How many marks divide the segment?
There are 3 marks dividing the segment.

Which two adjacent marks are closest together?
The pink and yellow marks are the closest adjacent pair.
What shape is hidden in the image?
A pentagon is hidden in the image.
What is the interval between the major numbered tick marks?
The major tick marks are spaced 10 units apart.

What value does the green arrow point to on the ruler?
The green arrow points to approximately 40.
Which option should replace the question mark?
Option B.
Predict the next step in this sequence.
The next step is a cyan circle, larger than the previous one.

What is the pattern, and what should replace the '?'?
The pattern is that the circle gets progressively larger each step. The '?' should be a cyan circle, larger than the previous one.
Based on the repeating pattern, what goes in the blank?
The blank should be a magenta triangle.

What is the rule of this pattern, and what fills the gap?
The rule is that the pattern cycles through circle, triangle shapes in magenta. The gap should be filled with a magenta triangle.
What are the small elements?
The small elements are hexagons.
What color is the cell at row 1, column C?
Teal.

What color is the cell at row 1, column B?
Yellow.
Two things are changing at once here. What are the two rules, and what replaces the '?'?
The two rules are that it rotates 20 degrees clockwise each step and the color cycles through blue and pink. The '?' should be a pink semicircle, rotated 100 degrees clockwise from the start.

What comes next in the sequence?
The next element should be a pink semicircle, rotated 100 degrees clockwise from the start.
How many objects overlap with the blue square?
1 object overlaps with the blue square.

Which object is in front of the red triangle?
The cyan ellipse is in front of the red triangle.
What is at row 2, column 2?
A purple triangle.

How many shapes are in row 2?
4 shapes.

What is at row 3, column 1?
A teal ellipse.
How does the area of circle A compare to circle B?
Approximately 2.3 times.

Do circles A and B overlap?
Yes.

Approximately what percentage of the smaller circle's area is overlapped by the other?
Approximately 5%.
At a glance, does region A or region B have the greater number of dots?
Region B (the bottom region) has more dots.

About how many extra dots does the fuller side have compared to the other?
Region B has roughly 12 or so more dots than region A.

● ● ●

- _What is expected_: Transcribe the whole listing with nothing added or left out.

- _Problem solution_:
How many marks divide the segment?
There are 3 marks dividing the segment.

Which two adjacent marks are closest together?
The pink and yellow marks are the closest adjacent pair.
What shape is hidden in the image?
A pentagon is hidden in the image.
What is the interval between the major numbered tick marks?
The major tick marks are spaced 10 units apart.

What value does the green arrow point to on the ruler?
The green arrow points to approximately 40.
Which option should replace the question mark?
Option B.
Predict the next step in this sequence.
The next step is a cyan circle, larger than the previous one.

What is the pattern, and what should replace the '?'?
The pattern is that the circle gets progressively larger each step. The '?' should be a cyan circle, larger than the previous one.
Based on the repeating pattern, what goes in the blank?
The blank should be a magenta triangle.

What is the rule of this pattern, and what fills the gap?
The rule is that the pattern cycles through circle, triangle shapes in magenta. The gap should be filled with a magenta triangle.
What are the small elements?
The small elements are hexagons.
What color is the cell at row 1, column C?
Teal.

What color is the cell at row 1, column B?
Yellow.
Two things are changing at once here. What are the two rules, and what replaces the '?'?
The two rules are that it rotates 20 degrees clockwise each step and the color cycles through blue and pink. The '?' should be a pink semicircle, rotated 100 degrees clockwise from the start.

What comes next in the sequence?
The next element should be a pink semicircle, rotated 100 degrees clockwise from the start.
How many objects overlap with the blue square?
1 object overlaps with the blue square.

Which object is in front of the red triangle?
The cyan ellipse is in front of the red triangle.
What is at row 2, column 2?
A purple triangle.

How many shapes are in row 2?
4 shapes.

What is at row 3, column 1?
A teal ellipse.
How does the area of circle A compare to circle B?
Approximately 2.3 times.

Do circles A and B overlap?
Yes.

Approximately what percentage of the smaller circle's area is overlapped by the other?
Approximately 5%.
At a glance, does region A or region B have the greater number of dots?
Region B (the bottom region) has more dots.

About how many extra dots does the fuller side have compared to the other?
Region B has roughly 12 or so more dots than region A.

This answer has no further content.